__Task brief__
Quote all lines below exactly. Images stay out.

__Entries taken from a collection__

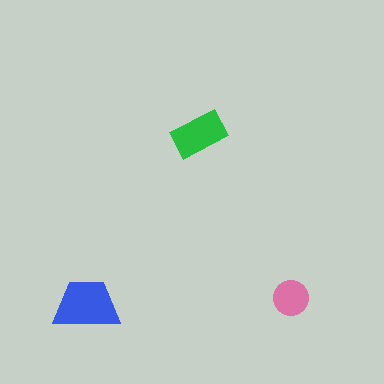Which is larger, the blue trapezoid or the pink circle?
The blue trapezoid.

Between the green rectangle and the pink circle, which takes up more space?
The green rectangle.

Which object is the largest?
The blue trapezoid.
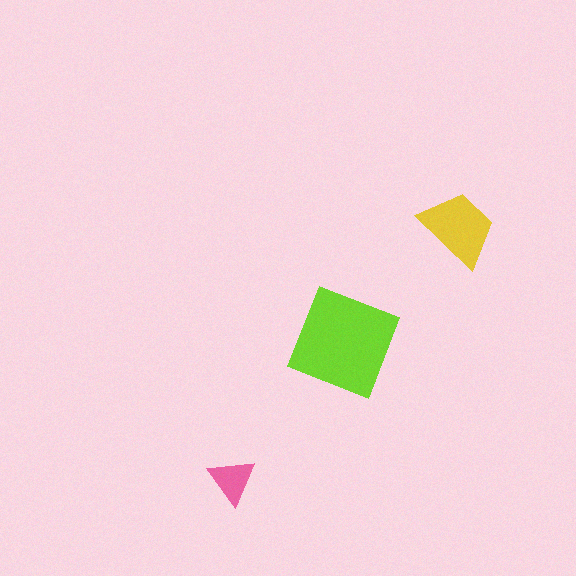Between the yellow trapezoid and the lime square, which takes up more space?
The lime square.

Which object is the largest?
The lime square.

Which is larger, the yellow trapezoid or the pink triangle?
The yellow trapezoid.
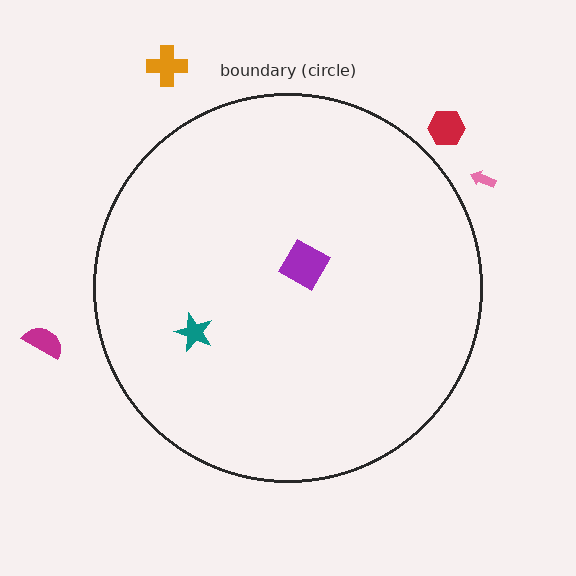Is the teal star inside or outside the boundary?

__Full answer__
Which is larger, the blue trapezoid or the pink circle?
The blue trapezoid.

Between the green rectangle and the pink circle, which takes up more space?
The green rectangle.

Which object is the largest?
The blue trapezoid.
Between the yellow trapezoid and the lime square, which takes up more space?
The lime square.

Which object is the largest?
The lime square.

Which is larger, the yellow trapezoid or the pink triangle?
The yellow trapezoid.
Is the teal star inside or outside the boundary?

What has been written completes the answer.